→ GIVEN INFORMATION:
====================
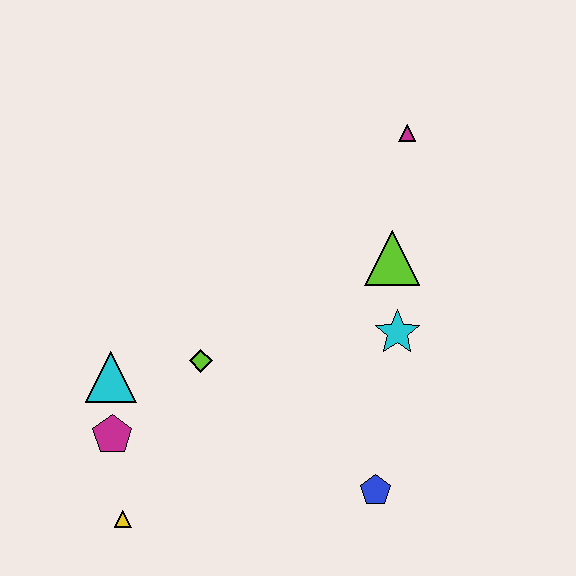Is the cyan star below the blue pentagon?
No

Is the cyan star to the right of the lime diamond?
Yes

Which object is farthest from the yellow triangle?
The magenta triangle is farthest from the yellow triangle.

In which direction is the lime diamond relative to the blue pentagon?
====================
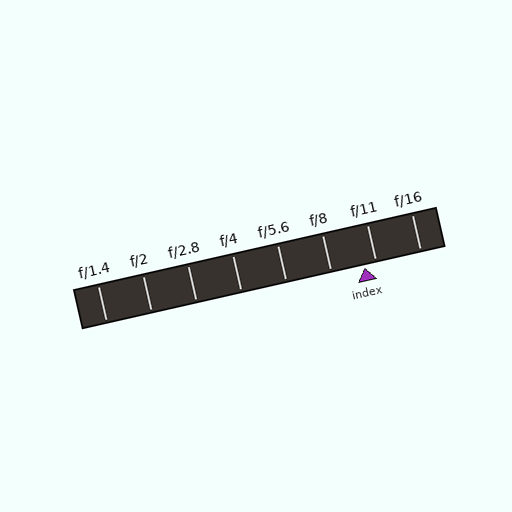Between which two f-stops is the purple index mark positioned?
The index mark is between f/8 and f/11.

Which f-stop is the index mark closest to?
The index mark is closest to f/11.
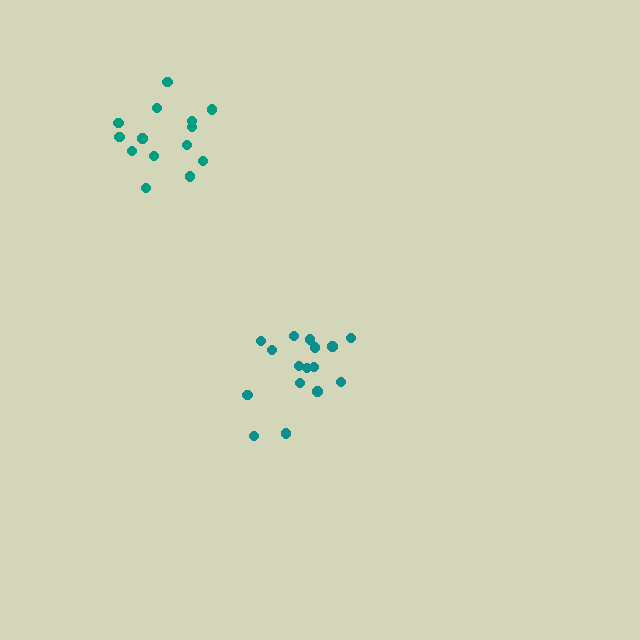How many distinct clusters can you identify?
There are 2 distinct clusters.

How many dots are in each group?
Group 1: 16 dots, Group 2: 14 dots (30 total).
====================
→ ASSIGNED TASK: The lines to set down run from the line with "Is the cyan star below the blue pentagon?" up to and including the line with "In which direction" in the entries above. Reproduce them exactly, with no pictures.

→ ANSWER TO THE PROBLEM:
Is the cyan star below the blue pentagon?
No

Is the cyan star to the right of the lime diamond?
Yes

Which object is farthest from the yellow triangle?
The magenta triangle is farthest from the yellow triangle.

In which direction is the lime diamond relative to the blue pentagon?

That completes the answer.